## START
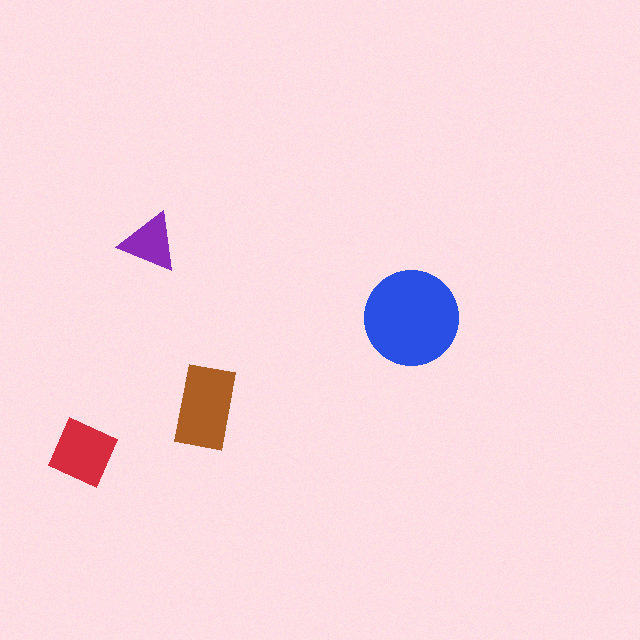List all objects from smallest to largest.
The purple triangle, the red diamond, the brown rectangle, the blue circle.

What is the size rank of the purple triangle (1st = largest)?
4th.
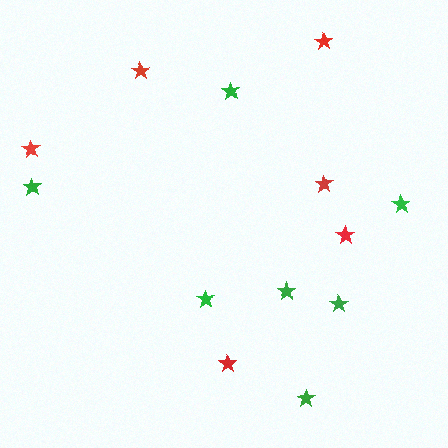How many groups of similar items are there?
There are 2 groups: one group of red stars (6) and one group of green stars (7).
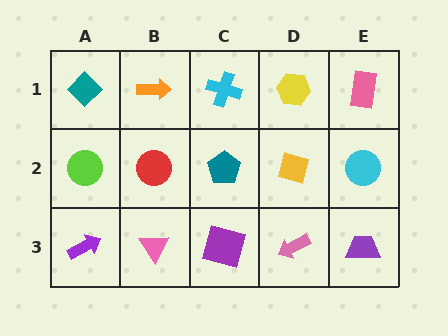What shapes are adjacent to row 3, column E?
A cyan circle (row 2, column E), a pink arrow (row 3, column D).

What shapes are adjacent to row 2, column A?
A teal diamond (row 1, column A), a purple arrow (row 3, column A), a red circle (row 2, column B).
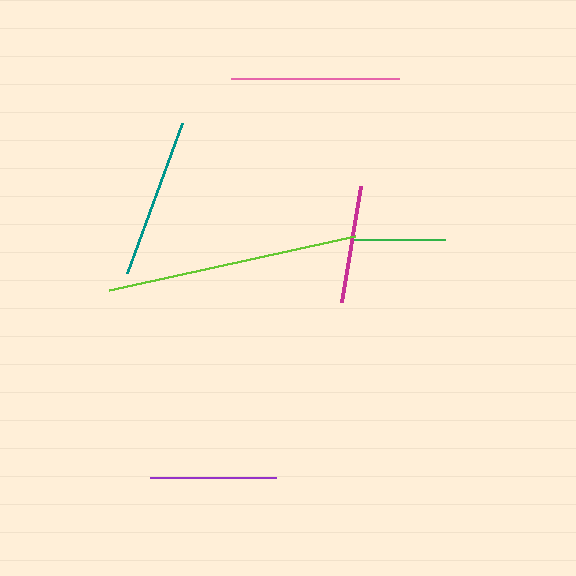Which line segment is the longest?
The lime line is the longest at approximately 252 pixels.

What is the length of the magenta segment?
The magenta segment is approximately 118 pixels long.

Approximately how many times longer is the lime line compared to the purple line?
The lime line is approximately 2.0 times the length of the purple line.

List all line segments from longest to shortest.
From longest to shortest: lime, pink and teal (about equal), purple and magenta (about equal), green.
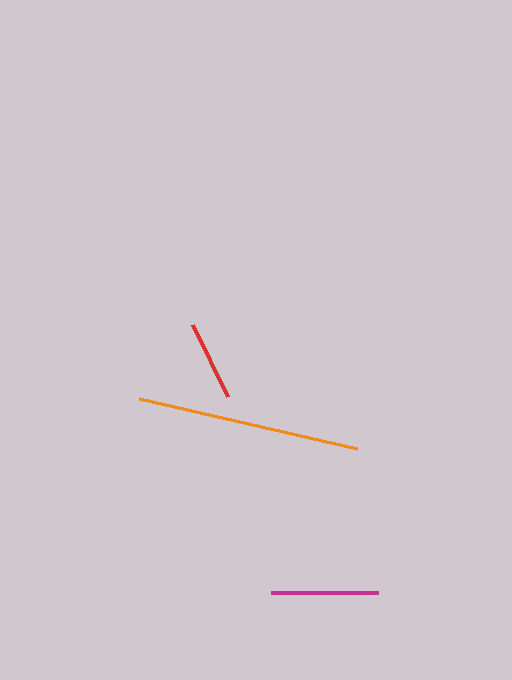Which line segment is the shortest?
The red line is the shortest at approximately 80 pixels.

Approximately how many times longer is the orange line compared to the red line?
The orange line is approximately 2.8 times the length of the red line.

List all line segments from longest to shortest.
From longest to shortest: orange, magenta, red.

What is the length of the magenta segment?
The magenta segment is approximately 107 pixels long.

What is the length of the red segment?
The red segment is approximately 80 pixels long.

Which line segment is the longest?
The orange line is the longest at approximately 223 pixels.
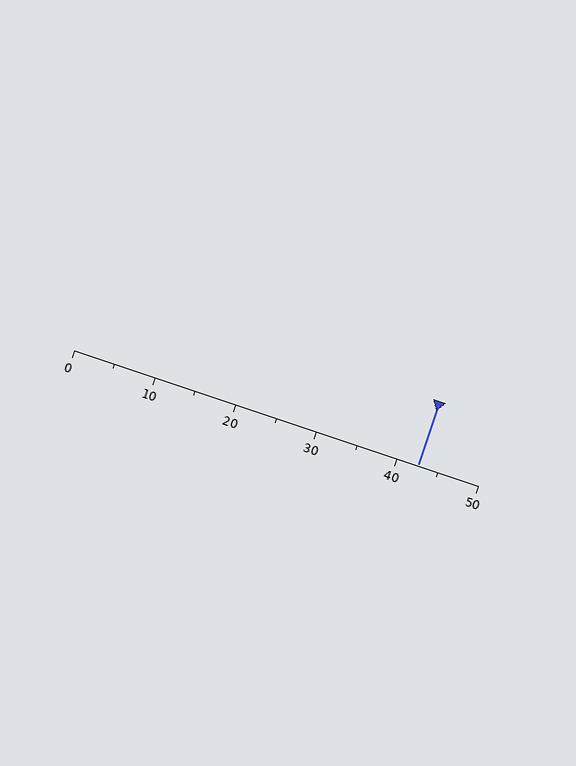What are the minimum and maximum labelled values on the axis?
The axis runs from 0 to 50.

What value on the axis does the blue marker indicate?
The marker indicates approximately 42.5.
## END
**PROBLEM REQUIREMENTS:** Reproduce the material above in full, exactly, with no images.

**WRITTEN REPLY:**
List all objects from smallest to largest.
The purple triangle, the red diamond, the brown rectangle, the blue circle.

What is the size rank of the purple triangle (1st = largest)?
4th.
How many groups of similar items are there?
There are 2 groups: one group of red stars (6) and one group of green stars (7).
What shapes are adjacent to row 3, column E?
A cyan circle (row 2, column E), a pink arrow (row 3, column D).

What shapes are adjacent to row 2, column A?
A teal diamond (row 1, column A), a purple arrow (row 3, column A), a red circle (row 2, column B).
Which line segment is the longest?
The lime line is the longest at approximately 252 pixels.

What is the length of the magenta segment?
The magenta segment is approximately 118 pixels long.

Approximately how many times longer is the lime line compared to the purple line?
The lime line is approximately 2.0 times the length of the purple line.

List all line segments from longest to shortest.
From longest to shortest: lime, pink and teal (about equal), purple and magenta (about equal), green.
Which line segment is the shortest?
The red line is the shortest at approximately 80 pixels.

Approximately how many times longer is the orange line compared to the red line?
The orange line is approximately 2.8 times the length of the red line.

List all line segments from longest to shortest.
From longest to shortest: orange, magenta, red.

What is the length of the magenta segment?
The magenta segment is approximately 107 pixels long.

What is the length of the red segment?
The red segment is approximately 80 pixels long.

Which line segment is the longest?
The orange line is the longest at approximately 223 pixels.
What are the minimum and maximum labelled values on the axis?
The axis runs from 0 to 50.

What value on the axis does the blue marker indicate?
The marker indicates approximately 42.5.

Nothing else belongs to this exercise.